> [Problem]:
Wherever a line in the material contains the word "shown", copy that line.

[Information supplied]

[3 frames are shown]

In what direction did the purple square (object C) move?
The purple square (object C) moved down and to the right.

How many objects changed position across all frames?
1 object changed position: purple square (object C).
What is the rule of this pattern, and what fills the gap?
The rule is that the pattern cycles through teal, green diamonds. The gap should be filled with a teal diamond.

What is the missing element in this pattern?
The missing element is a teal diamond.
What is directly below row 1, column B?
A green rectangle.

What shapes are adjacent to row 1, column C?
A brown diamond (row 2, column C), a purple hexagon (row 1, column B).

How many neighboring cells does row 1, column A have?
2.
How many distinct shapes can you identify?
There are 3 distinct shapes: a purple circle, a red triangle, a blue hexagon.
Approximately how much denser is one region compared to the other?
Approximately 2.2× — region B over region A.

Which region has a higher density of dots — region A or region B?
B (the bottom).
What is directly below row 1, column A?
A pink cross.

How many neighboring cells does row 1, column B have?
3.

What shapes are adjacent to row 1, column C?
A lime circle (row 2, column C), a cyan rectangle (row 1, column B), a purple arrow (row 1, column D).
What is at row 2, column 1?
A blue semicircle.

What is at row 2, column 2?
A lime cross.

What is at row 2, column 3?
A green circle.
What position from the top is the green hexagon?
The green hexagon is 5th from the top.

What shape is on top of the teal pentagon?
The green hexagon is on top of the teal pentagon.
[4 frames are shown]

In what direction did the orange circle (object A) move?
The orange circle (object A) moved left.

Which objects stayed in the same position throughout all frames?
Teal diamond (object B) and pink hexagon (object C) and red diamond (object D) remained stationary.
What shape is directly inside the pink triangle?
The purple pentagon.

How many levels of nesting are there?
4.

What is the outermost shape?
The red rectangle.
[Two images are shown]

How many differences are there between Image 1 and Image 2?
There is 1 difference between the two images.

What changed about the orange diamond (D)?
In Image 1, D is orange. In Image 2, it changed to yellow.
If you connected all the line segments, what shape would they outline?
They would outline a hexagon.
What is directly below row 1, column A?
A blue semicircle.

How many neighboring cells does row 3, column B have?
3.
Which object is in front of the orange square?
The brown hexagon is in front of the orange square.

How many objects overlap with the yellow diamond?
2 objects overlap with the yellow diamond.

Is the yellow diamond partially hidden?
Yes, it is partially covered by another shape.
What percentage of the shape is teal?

[/Information supplied]

> [Answer]:
[3 frames are shown]
[4 frames are shown]
[Two images are shown]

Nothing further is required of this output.